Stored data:

· · · · ·

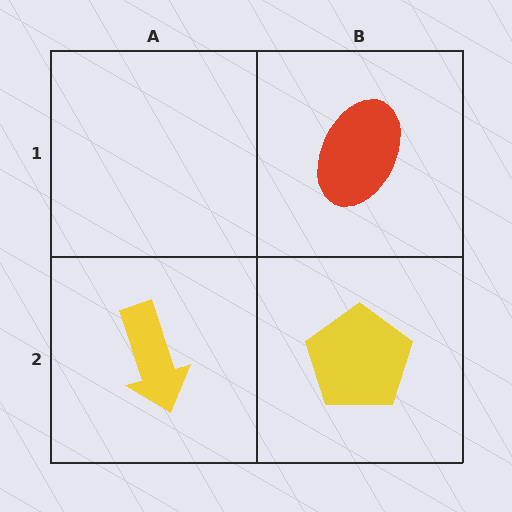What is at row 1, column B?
A red ellipse.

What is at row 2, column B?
A yellow pentagon.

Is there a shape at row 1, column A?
No, that cell is empty.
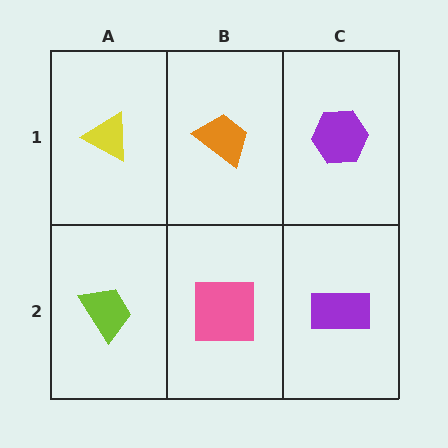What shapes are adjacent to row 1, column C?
A purple rectangle (row 2, column C), an orange trapezoid (row 1, column B).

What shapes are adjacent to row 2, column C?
A purple hexagon (row 1, column C), a pink square (row 2, column B).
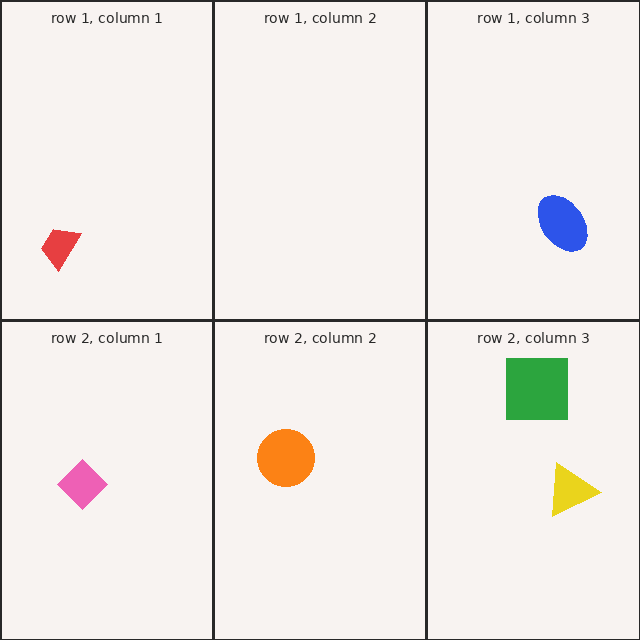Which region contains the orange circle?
The row 2, column 2 region.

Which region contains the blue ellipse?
The row 1, column 3 region.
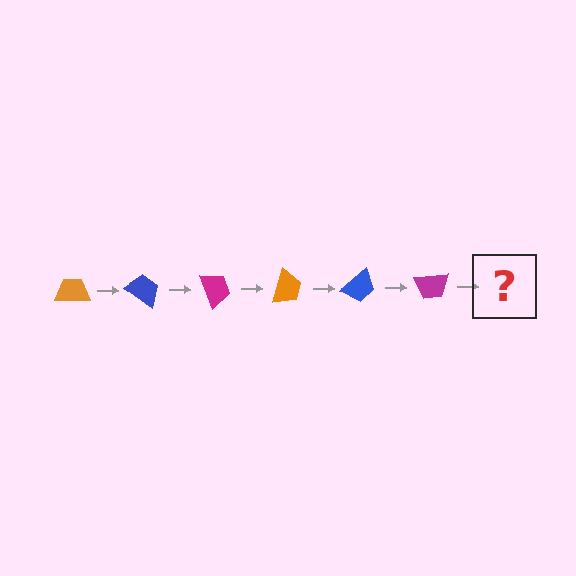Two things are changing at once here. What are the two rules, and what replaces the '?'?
The two rules are that it rotates 35 degrees clockwise each step and the color cycles through orange, blue, and magenta. The '?' should be an orange trapezoid, rotated 210 degrees clockwise from the start.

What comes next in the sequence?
The next element should be an orange trapezoid, rotated 210 degrees clockwise from the start.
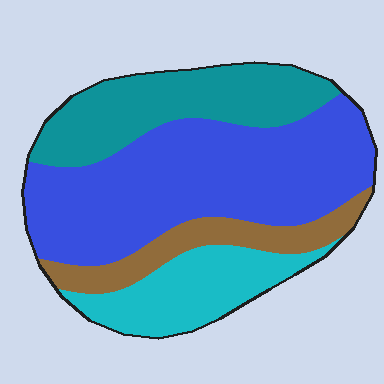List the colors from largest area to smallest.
From largest to smallest: blue, teal, cyan, brown.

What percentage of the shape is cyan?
Cyan takes up between a sixth and a third of the shape.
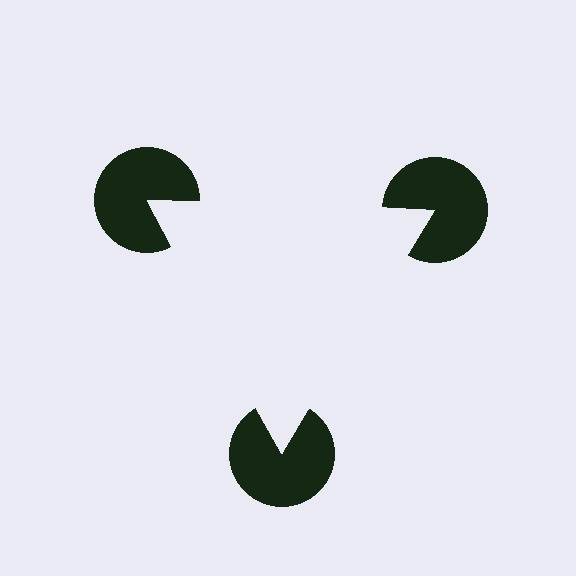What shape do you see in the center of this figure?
An illusory triangle — its edges are inferred from the aligned wedge cuts in the pac-man discs, not physically drawn.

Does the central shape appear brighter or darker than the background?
It typically appears slightly brighter than the background, even though no actual brightness change is drawn.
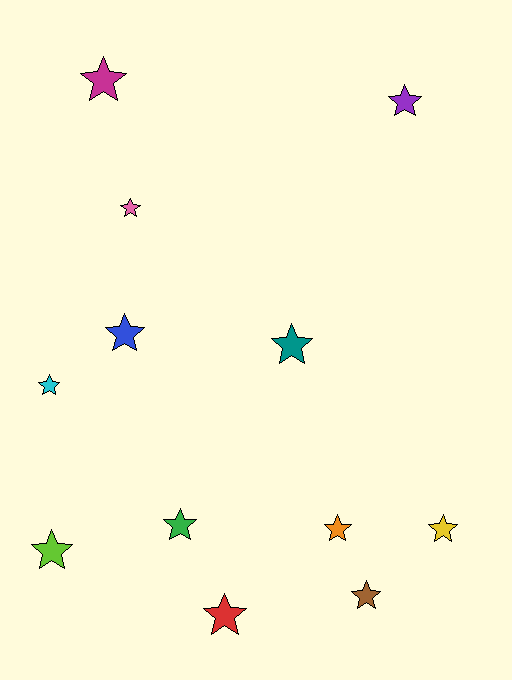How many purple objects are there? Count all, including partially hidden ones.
There is 1 purple object.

· · · · ·

Quote the preceding listing precisely and completely, omitting its images.

What is at row 1, column B?
A red ellipse.

What is at row 2, column B?
A yellow pentagon.

Is there a shape at row 1, column A?
No, that cell is empty.
What shapes are adjacent to row 1, column C?
A purple rectangle (row 2, column C), an orange trapezoid (row 1, column B).

What shapes are adjacent to row 2, column C?
A purple hexagon (row 1, column C), a pink square (row 2, column B).
Which region contains the orange circle?
The row 2, column 2 region.

Which region contains the blue ellipse?
The row 1, column 3 region.
Two things are changing at once here. What are the two rules, and what replaces the '?'?
The two rules are that it rotates 35 degrees clockwise each step and the color cycles through orange, blue, and magenta. The '?' should be an orange trapezoid, rotated 210 degrees clockwise from the start.

What comes next in the sequence?
The next element should be an orange trapezoid, rotated 210 degrees clockwise from the start.
List the colors from largest area to smallest.
From largest to smallest: blue, teal, cyan, brown.

What percentage of the shape is cyan?
Cyan takes up between a sixth and a third of the shape.
What shape do you see in the center of this figure?
An illusory triangle — its edges are inferred from the aligned wedge cuts in the pac-man discs, not physically drawn.

Does the central shape appear brighter or darker than the background?
It typically appears slightly brighter than the background, even though no actual brightness change is drawn.
How many purple objects are there? Count all, including partially hidden ones.
There is 1 purple object.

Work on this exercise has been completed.